### Data shown ###

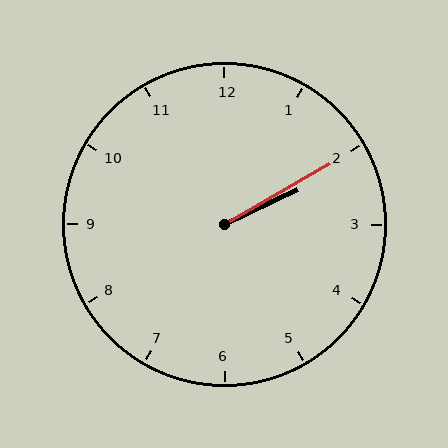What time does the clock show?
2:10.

###
### Data shown ###

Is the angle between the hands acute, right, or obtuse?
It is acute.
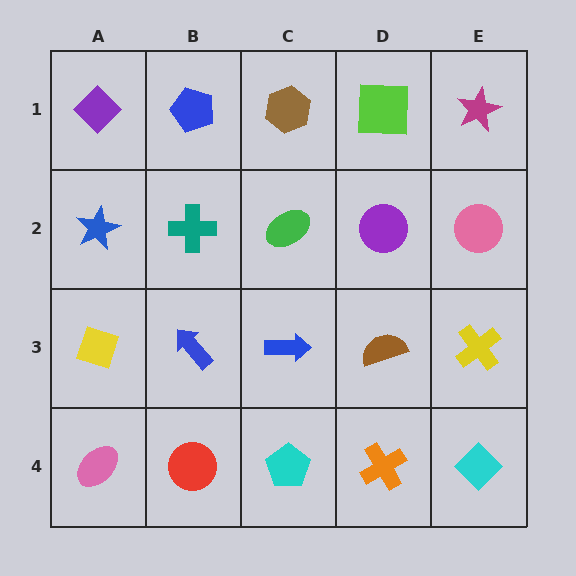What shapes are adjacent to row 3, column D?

###

Given problem: Begin with the line that contains "Is the angle" and end with the line that contains "What shapes are adjacent to row 3, column D?"; write out both and all lines between exactly, but no pictures.

Output for this exercise:
Is the angle between the hands acute, right, or obtuse?
It is acute.
What shapes are adjacent to row 3, column D?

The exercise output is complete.